WORK TO BE COMPLETED:
Nothing outside the lines from the one containing "Of circles A" down to the one containing "Rank all shapes" belongs in the copy; print that span exactly, both ends included, with pictures removed.

** START OF ITEMS **

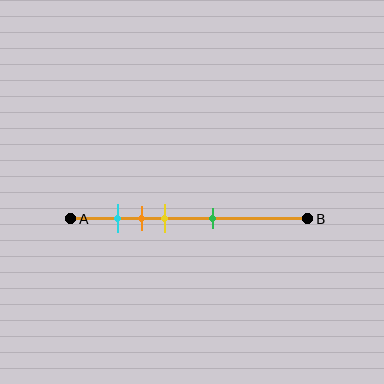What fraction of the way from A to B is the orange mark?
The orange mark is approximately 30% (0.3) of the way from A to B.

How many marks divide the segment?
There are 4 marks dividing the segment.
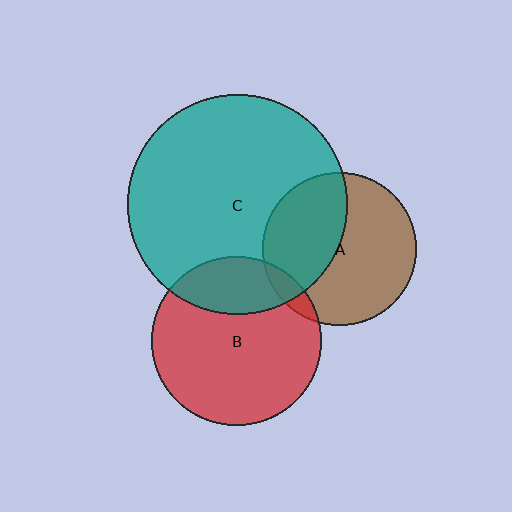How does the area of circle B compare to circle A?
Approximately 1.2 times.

** END OF ITEMS **
** START OF ITEMS **

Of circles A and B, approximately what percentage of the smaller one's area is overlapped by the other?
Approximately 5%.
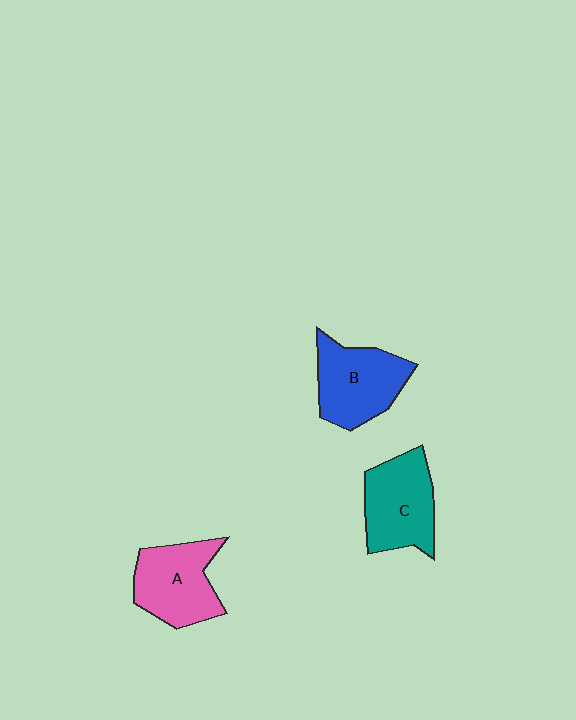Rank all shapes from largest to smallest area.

** END OF ITEMS **

RESULT OF THE TASK:
Of circles A and B, approximately what percentage of the smaller one's area is overlapped by the other?
Approximately 5%.
Rank all shapes from largest to smallest area.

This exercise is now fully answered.